§ EXERCISE GOAL: Transcribe all of the records precisely as they are presented.

§ DATA PROVIDED:
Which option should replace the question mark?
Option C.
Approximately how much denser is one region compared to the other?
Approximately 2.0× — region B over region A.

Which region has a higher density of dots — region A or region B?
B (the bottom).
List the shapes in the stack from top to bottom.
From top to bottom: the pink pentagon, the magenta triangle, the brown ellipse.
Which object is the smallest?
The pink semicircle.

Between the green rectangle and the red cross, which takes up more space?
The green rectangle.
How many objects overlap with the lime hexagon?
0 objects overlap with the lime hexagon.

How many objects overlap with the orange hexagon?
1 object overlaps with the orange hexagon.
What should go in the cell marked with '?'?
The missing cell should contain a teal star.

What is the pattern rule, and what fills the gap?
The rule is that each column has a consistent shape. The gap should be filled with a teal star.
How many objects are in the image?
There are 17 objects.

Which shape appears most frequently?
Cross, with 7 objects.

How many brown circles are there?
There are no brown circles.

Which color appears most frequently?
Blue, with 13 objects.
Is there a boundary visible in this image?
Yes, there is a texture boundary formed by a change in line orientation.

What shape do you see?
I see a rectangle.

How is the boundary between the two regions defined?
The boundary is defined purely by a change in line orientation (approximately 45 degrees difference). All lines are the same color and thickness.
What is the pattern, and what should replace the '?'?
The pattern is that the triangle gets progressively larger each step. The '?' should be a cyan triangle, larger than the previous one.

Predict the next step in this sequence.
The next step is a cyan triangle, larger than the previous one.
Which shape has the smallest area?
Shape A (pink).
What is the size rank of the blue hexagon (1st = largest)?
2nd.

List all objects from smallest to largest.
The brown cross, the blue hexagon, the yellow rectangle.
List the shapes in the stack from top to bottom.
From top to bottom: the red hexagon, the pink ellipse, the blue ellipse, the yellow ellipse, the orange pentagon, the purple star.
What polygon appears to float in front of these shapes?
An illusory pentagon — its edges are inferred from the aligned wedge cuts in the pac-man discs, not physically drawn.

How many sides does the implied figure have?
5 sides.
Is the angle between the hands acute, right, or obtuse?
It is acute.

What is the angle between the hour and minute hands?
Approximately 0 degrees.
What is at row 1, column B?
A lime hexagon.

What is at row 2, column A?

§ RESPONSE BELOW:
Which option should replace the question mark?
Option C.
Approximately how much denser is one region compared to the other?
Approximately 2.0× — region B over region A.

Which region has a higher density of dots — region A or region B?
B (the bottom).
List the shapes in the stack from top to bottom.
From top to bottom: the pink pentagon, the magenta triangle, the brown ellipse.
Which object is the smallest?
The pink semicircle.

Between the green rectangle and the red cross, which takes up more space?
The green rectangle.
How many objects overlap with the lime hexagon?
0 objects overlap with the lime hexagon.

How many objects overlap with the orange hexagon?
1 object overlaps with the orange hexagon.
What should go in the cell marked with '?'?
The missing cell should contain a teal star.

What is the pattern rule, and what fills the gap?
The rule is that each column has a consistent shape. The gap should be filled with a teal star.
How many objects are in the image?
There are 17 objects.

Which shape appears most frequently?
Cross, with 7 objects.

How many brown circles are there?
There are no brown circles.

Which color appears most frequently?
Blue, with 13 objects.
Is there a boundary visible in this image?
Yes, there is a texture boundary formed by a change in line orientation.

What shape do you see?
I see a rectangle.

How is the boundary between the two regions defined?
The boundary is defined purely by a change in line orientation (approximately 45 degrees difference). All lines are the same color and thickness.
What is the pattern, and what should replace the '?'?
The pattern is that the triangle gets progressively larger each step. The '?' should be a cyan triangle, larger than the previous one.

Predict the next step in this sequence.
The next step is a cyan triangle, larger than the previous one.
Which shape has the smallest area?
Shape A (pink).
What is the size rank of the blue hexagon (1st = largest)?
2nd.

List all objects from smallest to largest.
The brown cross, the blue hexagon, the yellow rectangle.
List the shapes in the stack from top to bottom.
From top to bottom: the red hexagon, the pink ellipse, the blue ellipse, the yellow ellipse, the orange pentagon, the purple star.
What polygon appears to float in front of these shapes?
An illusory pentagon — its edges are inferred from the aligned wedge cuts in the pac-man discs, not physically drawn.

How many sides does the implied figure have?
5 sides.
Is the angle between the hands acute, right, or obtuse?
It is acute.

What is the angle between the hour and minute hands?
Approximately 0 degrees.
What is at row 1, column B?
A lime hexagon.

What is at row 2, column A?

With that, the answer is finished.